### Records for this exercise
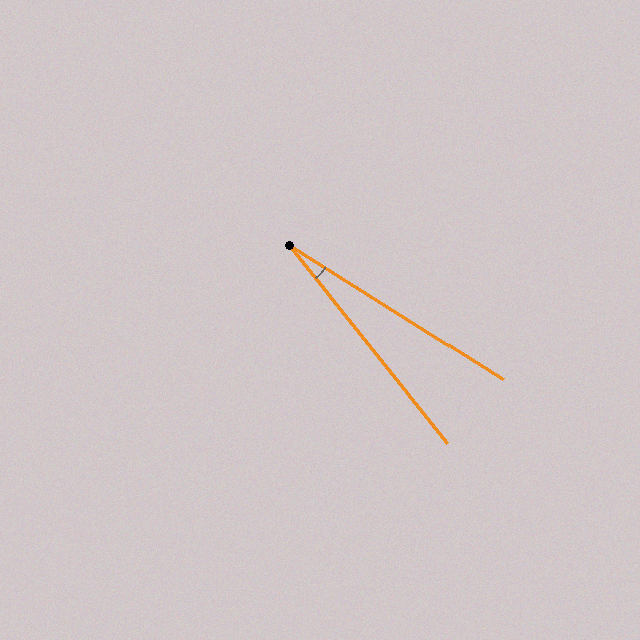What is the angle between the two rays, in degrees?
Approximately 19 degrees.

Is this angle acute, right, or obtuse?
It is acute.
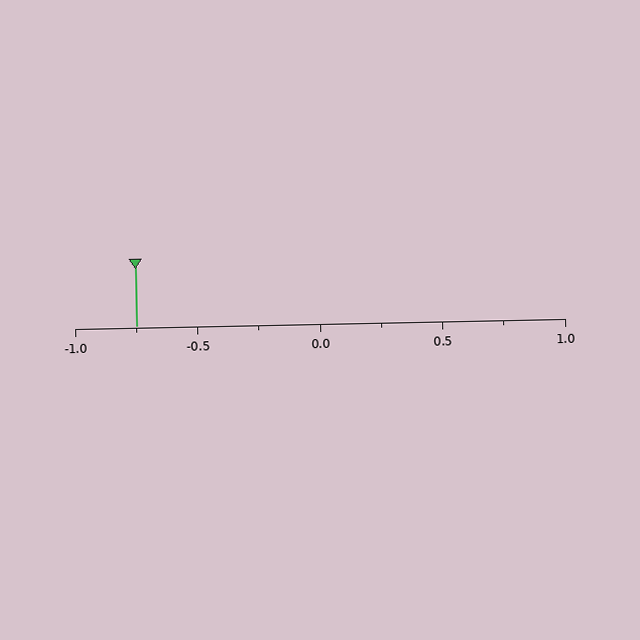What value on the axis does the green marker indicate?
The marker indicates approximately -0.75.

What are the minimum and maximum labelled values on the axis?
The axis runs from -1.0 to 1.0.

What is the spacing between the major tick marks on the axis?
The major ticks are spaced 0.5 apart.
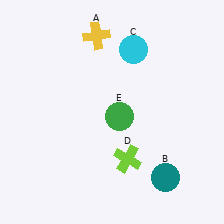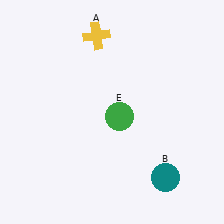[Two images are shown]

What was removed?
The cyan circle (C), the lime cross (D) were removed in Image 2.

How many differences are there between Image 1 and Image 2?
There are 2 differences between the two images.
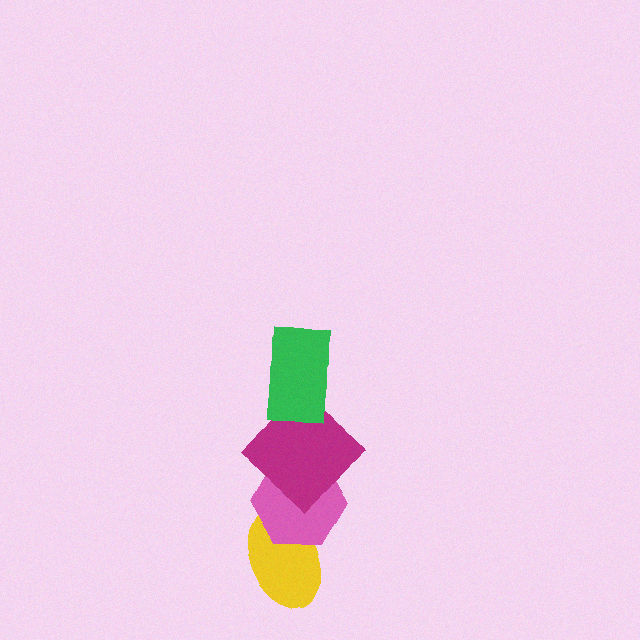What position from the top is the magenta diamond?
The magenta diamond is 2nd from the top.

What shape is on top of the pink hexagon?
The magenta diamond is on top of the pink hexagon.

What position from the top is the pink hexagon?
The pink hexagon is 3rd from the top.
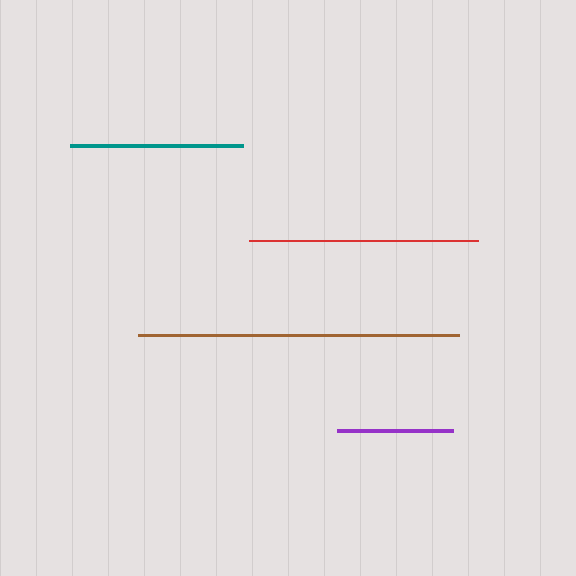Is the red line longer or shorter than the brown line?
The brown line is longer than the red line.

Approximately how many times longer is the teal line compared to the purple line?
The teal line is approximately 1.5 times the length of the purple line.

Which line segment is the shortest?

### Task to complete
Omit the pictures. Transcribe every record exactly.

### Exercise answer
What is the angle between the two rays, in degrees?
Approximately 19 degrees.

Is this angle acute, right, or obtuse?
It is acute.
What value on the axis does the green marker indicate?
The marker indicates approximately -0.75.

What are the minimum and maximum labelled values on the axis?
The axis runs from -1.0 to 1.0.

What is the spacing between the major tick marks on the axis?
The major ticks are spaced 0.5 apart.
[Two images are shown]

What was removed?
The cyan circle (C), the lime cross (D) were removed in Image 2.

How many differences are there between Image 1 and Image 2?
There are 2 differences between the two images.
What position from the top is the magenta diamond?
The magenta diamond is 2nd from the top.

What shape is on top of the pink hexagon?
The magenta diamond is on top of the pink hexagon.

What position from the top is the pink hexagon?
The pink hexagon is 3rd from the top.
Is the red line longer or shorter than the brown line?
The brown line is longer than the red line.

Approximately how many times longer is the teal line compared to the purple line?
The teal line is approximately 1.5 times the length of the purple line.

Which line segment is the shortest?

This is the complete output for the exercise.